Goal of the exercise —
Your task is to give the listing below back word for word, pictures excluded.

[Generated figure question entries]
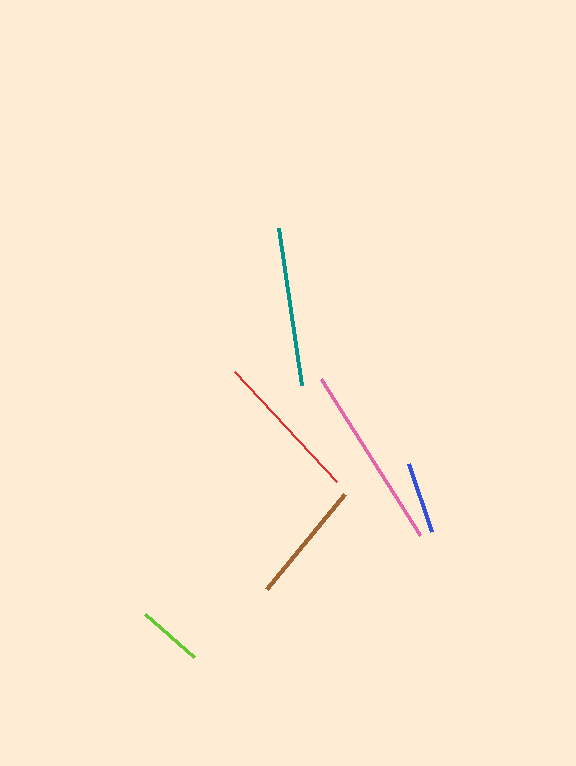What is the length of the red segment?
The red segment is approximately 150 pixels long.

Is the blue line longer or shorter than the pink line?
The pink line is longer than the blue line.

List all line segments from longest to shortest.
From longest to shortest: pink, teal and red (about equal), brown, blue, lime.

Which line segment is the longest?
The pink line is the longest at approximately 184 pixels.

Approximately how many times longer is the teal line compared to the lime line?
The teal line is approximately 2.4 times the length of the lime line.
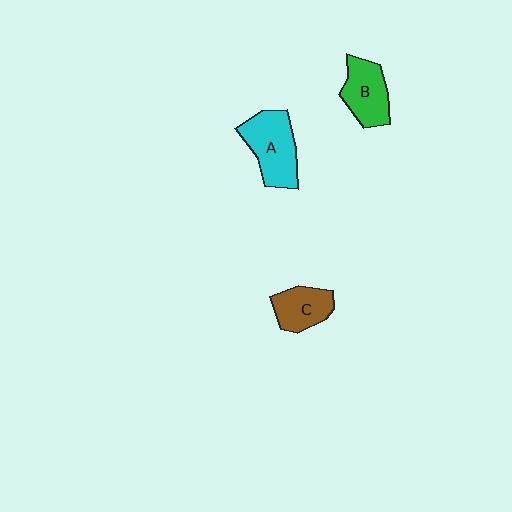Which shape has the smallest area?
Shape C (brown).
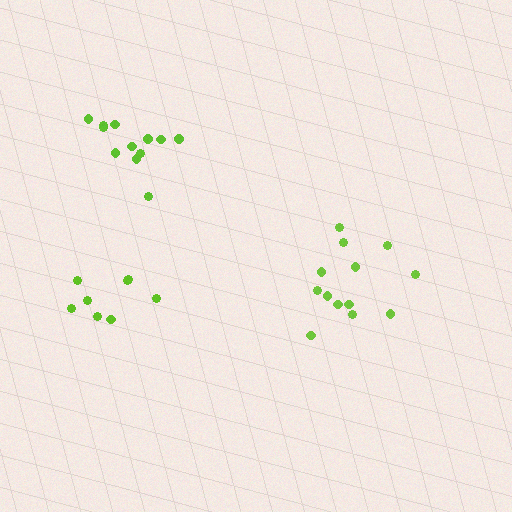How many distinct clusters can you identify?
There are 3 distinct clusters.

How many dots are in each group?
Group 1: 13 dots, Group 2: 8 dots, Group 3: 12 dots (33 total).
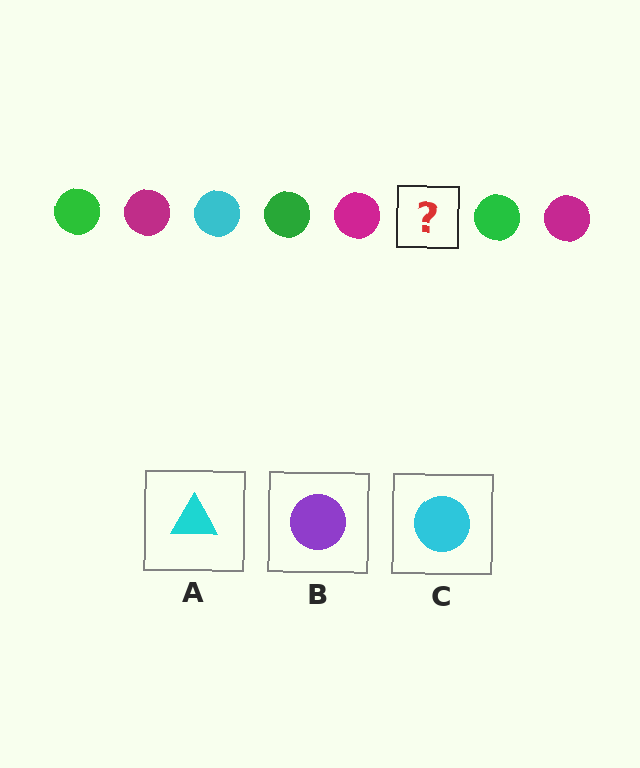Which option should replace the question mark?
Option C.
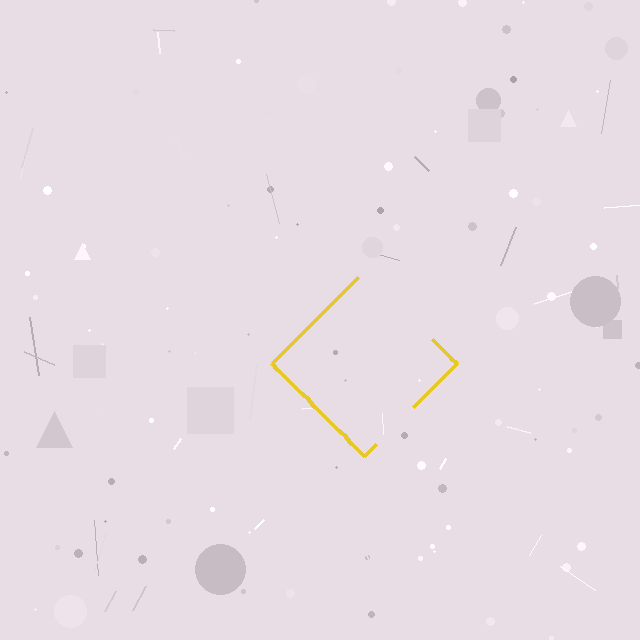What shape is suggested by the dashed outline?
The dashed outline suggests a diamond.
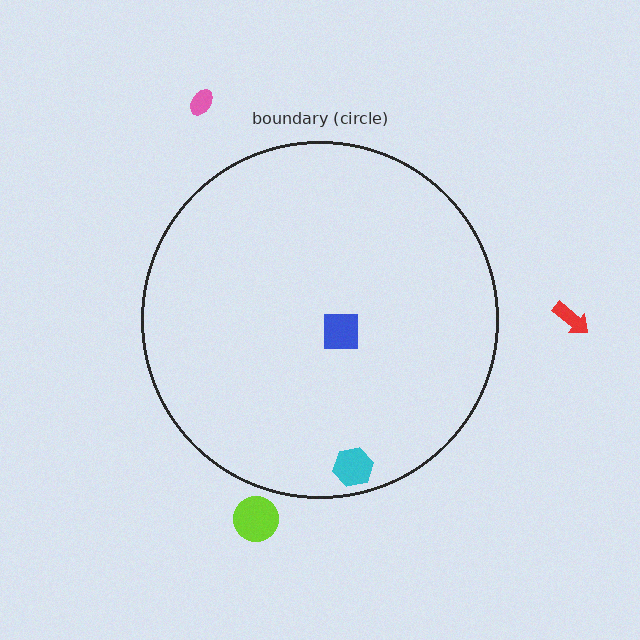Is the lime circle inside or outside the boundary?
Outside.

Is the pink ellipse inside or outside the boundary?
Outside.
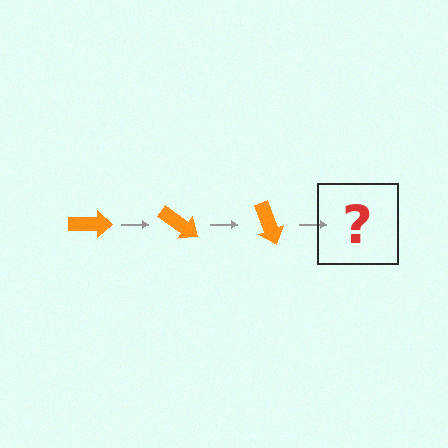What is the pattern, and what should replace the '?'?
The pattern is that the arrow rotates 35 degrees clockwise each step. The '?' should be an orange arrow rotated 105 degrees clockwise.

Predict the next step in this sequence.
The next step is an orange arrow rotated 105 degrees clockwise.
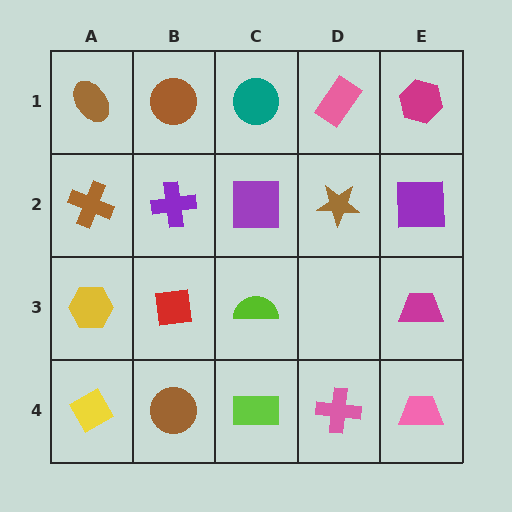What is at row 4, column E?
A pink trapezoid.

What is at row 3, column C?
A lime semicircle.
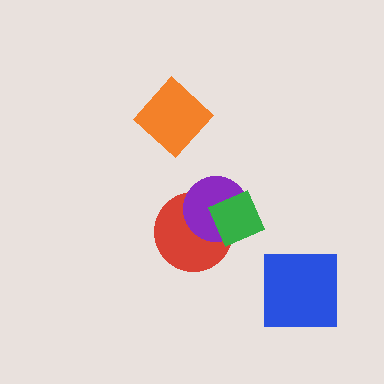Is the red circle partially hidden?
Yes, it is partially covered by another shape.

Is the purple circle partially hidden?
Yes, it is partially covered by another shape.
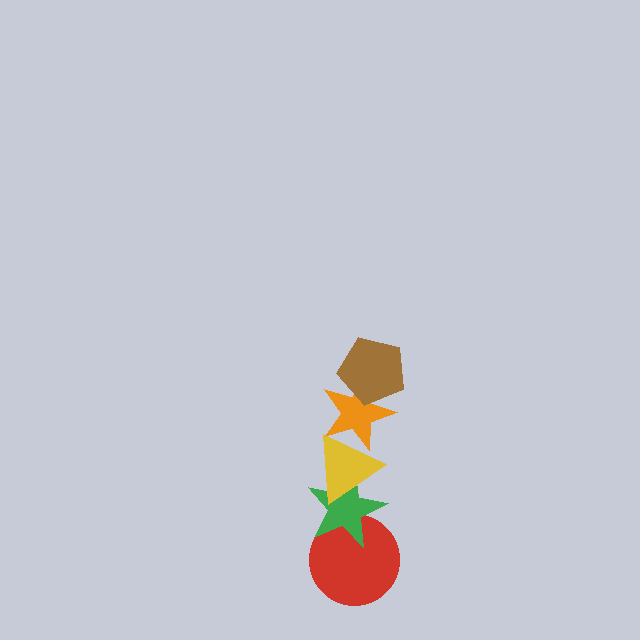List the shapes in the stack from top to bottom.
From top to bottom: the brown pentagon, the orange star, the yellow triangle, the green star, the red circle.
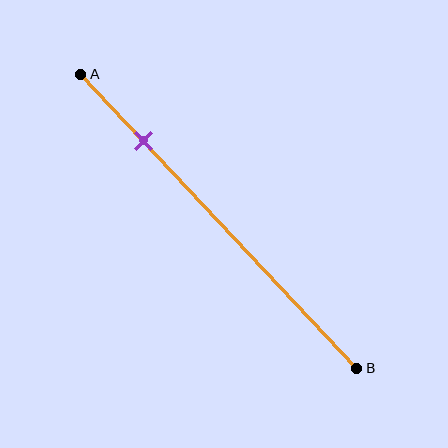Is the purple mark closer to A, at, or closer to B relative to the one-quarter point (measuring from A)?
The purple mark is approximately at the one-quarter point of segment AB.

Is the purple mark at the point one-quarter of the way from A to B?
Yes, the mark is approximately at the one-quarter point.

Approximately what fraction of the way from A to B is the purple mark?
The purple mark is approximately 25% of the way from A to B.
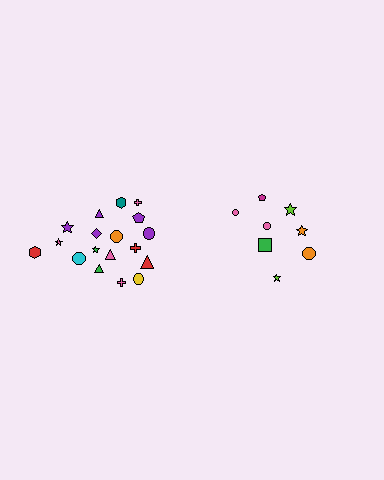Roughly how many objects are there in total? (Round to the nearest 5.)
Roughly 25 objects in total.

Result —
What is the length of the red segment?
The red segment is approximately 150 pixels long.

Is the blue line longer or shorter than the pink line?
The pink line is longer than the blue line.

List all line segments from longest to shortest.
From longest to shortest: pink, teal and red (about equal), brown, blue, lime.

Which line segment is the longest?
The pink line is the longest at approximately 184 pixels.

Approximately how many times longer is the teal line compared to the lime line?
The teal line is approximately 2.4 times the length of the lime line.
Which shape has the smallest area?
Shape C (brown).
How many distinct clusters can you identify?
There are 3 distinct clusters.

How many dots are in each group?
Group 1: 13 dots, Group 2: 8 dots, Group 3: 12 dots (33 total).
Which option should replace the question mark?
Option C.
What shape is suggested by the dashed outline?
The dashed outline suggests a diamond.
Is the lime circle inside or outside the boundary?
Outside.

Is the pink ellipse inside or outside the boundary?
Outside.
What is the pattern, and what should replace the '?'?
The pattern is that the arrow rotates 35 degrees clockwise each step. The '?' should be an orange arrow rotated 105 degrees clockwise.

Predict the next step in this sequence.
The next step is an orange arrow rotated 105 degrees clockwise.
What is at row 4, column E?
A pink trapezoid.

What is at row 3, column C?
A lime semicircle.
Is the red circle partially hidden?
Yes, it is partially covered by another shape.

Is the purple circle partially hidden?
Yes, it is partially covered by another shape.
List the shapes in the stack from top to bottom.
From top to bottom: the brown pentagon, the orange star, the yellow triangle, the green star, the red circle.
Is the purple mark closer to A, at, or closer to B relative to the one-quarter point (measuring from A)?
The purple mark is approximately at the one-quarter point of segment AB.

Is the purple mark at the point one-quarter of the way from A to B?
Yes, the mark is approximately at the one-quarter point.

Approximately what fraction of the way from A to B is the purple mark?
The purple mark is approximately 25% of the way from A to B.
Roughly how many objects are there in total? (Round to the nearest 5.)
Roughly 25 objects in total.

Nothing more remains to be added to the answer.